+++ TASK MATERIAL

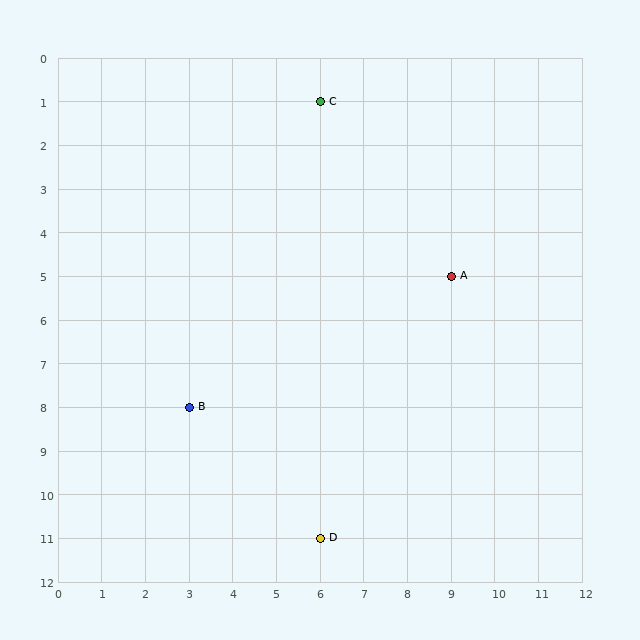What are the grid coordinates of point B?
Point B is at grid coordinates (3, 8).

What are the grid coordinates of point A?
Point A is at grid coordinates (9, 5).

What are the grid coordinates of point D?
Point D is at grid coordinates (6, 11).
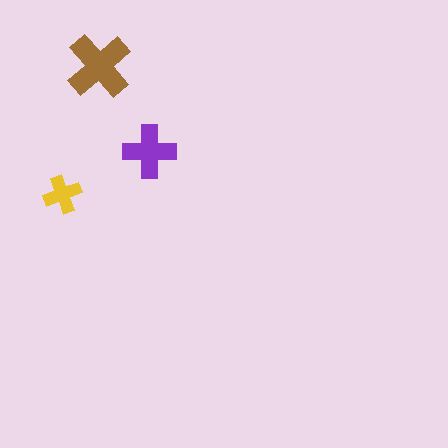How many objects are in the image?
There are 3 objects in the image.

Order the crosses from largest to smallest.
the brown one, the purple one, the yellow one.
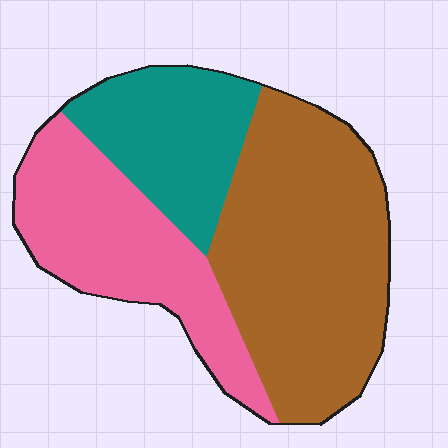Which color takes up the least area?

++++++

• AIM OF THE EXERCISE:
Print all of the records shown above exactly, leaving out each picture.

• FINAL RESULT:
What are the grid coordinates of point B?
Point B is at grid coordinates (3, 8).

What are the grid coordinates of point A?
Point A is at grid coordinates (9, 5).

What are the grid coordinates of point D?
Point D is at grid coordinates (6, 11).
How many objects are in the image?
There are 3 objects in the image.

Order the crosses from largest to smallest.
the brown one, the purple one, the yellow one.
Which color takes up the least area?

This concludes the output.